╭─ DATA SHOWN

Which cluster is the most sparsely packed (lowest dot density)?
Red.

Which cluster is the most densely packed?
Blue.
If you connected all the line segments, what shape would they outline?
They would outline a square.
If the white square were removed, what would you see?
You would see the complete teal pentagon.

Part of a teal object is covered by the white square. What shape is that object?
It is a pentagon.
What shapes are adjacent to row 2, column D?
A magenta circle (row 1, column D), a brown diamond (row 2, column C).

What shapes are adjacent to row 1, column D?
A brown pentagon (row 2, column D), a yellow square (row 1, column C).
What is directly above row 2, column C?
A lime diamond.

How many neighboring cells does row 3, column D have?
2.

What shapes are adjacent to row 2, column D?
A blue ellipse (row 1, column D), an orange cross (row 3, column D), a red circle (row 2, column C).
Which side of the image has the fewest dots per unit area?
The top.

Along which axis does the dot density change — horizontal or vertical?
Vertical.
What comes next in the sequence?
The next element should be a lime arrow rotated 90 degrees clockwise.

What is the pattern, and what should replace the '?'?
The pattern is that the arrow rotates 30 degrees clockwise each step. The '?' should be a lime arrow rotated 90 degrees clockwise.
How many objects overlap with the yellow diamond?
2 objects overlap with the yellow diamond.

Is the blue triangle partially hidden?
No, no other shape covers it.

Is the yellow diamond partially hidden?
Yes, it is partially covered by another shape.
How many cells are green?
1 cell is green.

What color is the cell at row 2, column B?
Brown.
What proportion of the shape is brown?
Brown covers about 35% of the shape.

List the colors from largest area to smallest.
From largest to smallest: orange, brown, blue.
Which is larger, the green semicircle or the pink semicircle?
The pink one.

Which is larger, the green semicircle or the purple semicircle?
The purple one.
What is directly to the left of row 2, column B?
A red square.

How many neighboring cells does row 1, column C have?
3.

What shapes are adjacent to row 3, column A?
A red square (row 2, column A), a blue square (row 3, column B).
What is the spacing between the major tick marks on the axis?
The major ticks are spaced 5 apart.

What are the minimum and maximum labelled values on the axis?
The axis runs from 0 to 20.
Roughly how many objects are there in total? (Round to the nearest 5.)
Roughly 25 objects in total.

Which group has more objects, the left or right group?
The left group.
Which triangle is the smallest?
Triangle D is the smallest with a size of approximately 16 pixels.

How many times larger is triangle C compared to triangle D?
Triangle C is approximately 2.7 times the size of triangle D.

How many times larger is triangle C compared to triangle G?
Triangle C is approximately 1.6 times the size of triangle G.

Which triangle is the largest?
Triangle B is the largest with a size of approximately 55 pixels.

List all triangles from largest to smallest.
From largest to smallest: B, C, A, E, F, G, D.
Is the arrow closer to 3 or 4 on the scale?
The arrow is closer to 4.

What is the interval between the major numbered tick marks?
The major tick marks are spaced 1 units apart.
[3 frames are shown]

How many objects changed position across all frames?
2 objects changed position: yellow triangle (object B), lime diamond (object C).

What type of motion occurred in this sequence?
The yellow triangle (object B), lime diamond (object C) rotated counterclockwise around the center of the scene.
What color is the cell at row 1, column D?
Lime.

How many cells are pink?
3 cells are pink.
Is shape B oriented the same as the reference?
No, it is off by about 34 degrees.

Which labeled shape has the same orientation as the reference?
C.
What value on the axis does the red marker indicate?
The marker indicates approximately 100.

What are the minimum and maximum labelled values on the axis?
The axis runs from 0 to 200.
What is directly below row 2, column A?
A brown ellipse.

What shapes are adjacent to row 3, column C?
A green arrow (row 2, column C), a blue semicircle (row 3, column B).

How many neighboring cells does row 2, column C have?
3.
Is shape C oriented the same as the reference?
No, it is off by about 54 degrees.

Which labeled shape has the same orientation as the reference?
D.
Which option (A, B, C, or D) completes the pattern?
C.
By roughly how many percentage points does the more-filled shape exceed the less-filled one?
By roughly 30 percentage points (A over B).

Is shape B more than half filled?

╰─

### DIRECTIONS FOR THIS TASK:
The answer should hold the lines from the one containing "What is the interval" through the end of the entries above, set down exactly, with both ends included.

### RESPONSE FOR THIS EXERCISE:
What is the interval between the major numbered tick marks?
The major tick marks are spaced 1 units apart.
[3 frames are shown]

How many objects changed position across all frames?
2 objects changed position: yellow triangle (object B), lime diamond (object C).

What type of motion occurred in this sequence?
The yellow triangle (object B), lime diamond (object C) rotated counterclockwise around the center of the scene.
What color is the cell at row 1, column D?
Lime.

How many cells are pink?
3 cells are pink.
Is shape B oriented the same as the reference?
No, it is off by about 34 degrees.

Which labeled shape has the same orientation as the reference?
C.
What value on the axis does the red marker indicate?
The marker indicates approximately 100.

What are the minimum and maximum labelled values on the axis?
The axis runs from 0 to 200.
What is directly below row 2, column A?
A brown ellipse.

What shapes are adjacent to row 3, column C?
A green arrow (row 2, column C), a blue semicircle (row 3, column B).

How many neighboring cells does row 2, column C have?
3.
Is shape C oriented the same as the reference?
No, it is off by about 54 degrees.

Which labeled shape has the same orientation as the reference?
D.
Which option (A, B, C, or D) completes the pattern?
C.
By roughly how many percentage points does the more-filled shape exceed the less-filled one?
By roughly 30 percentage points (A over B).

Is shape B more than half filled?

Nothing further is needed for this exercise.